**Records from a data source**
━━━━

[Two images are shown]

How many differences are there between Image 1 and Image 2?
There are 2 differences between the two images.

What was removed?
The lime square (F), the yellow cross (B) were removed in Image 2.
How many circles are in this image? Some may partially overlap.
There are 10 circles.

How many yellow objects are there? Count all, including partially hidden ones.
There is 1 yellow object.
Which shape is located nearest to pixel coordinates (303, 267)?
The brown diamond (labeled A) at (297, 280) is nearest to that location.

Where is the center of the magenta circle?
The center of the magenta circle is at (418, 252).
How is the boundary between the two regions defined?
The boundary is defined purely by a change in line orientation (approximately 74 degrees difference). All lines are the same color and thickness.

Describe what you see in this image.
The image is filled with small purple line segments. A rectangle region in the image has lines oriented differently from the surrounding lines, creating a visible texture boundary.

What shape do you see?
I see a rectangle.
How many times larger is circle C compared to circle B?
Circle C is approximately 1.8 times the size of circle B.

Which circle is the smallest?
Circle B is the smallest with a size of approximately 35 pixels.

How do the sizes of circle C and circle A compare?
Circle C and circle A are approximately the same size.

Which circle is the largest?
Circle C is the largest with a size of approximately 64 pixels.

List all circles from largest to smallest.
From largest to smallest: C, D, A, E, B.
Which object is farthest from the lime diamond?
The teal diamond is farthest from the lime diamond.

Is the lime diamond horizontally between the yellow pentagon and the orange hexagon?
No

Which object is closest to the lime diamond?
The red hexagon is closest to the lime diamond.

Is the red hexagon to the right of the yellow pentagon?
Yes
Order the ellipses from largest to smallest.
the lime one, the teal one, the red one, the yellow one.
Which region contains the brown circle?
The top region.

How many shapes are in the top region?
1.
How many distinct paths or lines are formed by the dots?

━━━━

Give the material above again, word for word.

**ANSWER TO THE EXERCISE**
[Two images are shown]

How many differences are there between Image 1 and Image 2?
There are 2 differences between the two images.

What was removed?
The lime square (F), the yellow cross (B) were removed in Image 2.
How many circles are in this image? Some may partially overlap.
There are 10 circles.

How many yellow objects are there? Count all, including partially hidden ones.
There is 1 yellow object.
Which shape is located nearest to pixel coordinates (303, 267)?
The brown diamond (labeled A) at (297, 280) is nearest to that location.

Where is the center of the magenta circle?
The center of the magenta circle is at (418, 252).
How is the boundary between the two regions defined?
The boundary is defined purely by a change in line orientation (approximately 74 degrees difference). All lines are the same color and thickness.

Describe what you see in this image.
The image is filled with small purple line segments. A rectangle region in the image has lines oriented differently from the surrounding lines, creating a visible texture boundary.

What shape do you see?
I see a rectangle.
How many times larger is circle C compared to circle B?
Circle C is approximately 1.8 times the size of circle B.

Which circle is the smallest?
Circle B is the smallest with a size of approximately 35 pixels.

How do the sizes of circle C and circle A compare?
Circle C and circle A are approximately the same size.

Which circle is the largest?
Circle C is the largest with a size of approximately 64 pixels.

List all circles from largest to smallest.
From largest to smallest: C, D, A, E, B.
Which object is farthest from the lime diamond?
The teal diamond is farthest from the lime diamond.

Is the lime diamond horizontally between the yellow pentagon and the orange hexagon?
No

Which object is closest to the lime diamond?
The red hexagon is closest to the lime diamond.

Is the red hexagon to the right of the yellow pentagon?
Yes
Order the ellipses from largest to smallest.
the lime one, the teal one, the red one, the yellow one.
Which region contains the brown circle?
The top region.

How many shapes are in the top region?
1.
How many distinct paths or lines are formed by the dots?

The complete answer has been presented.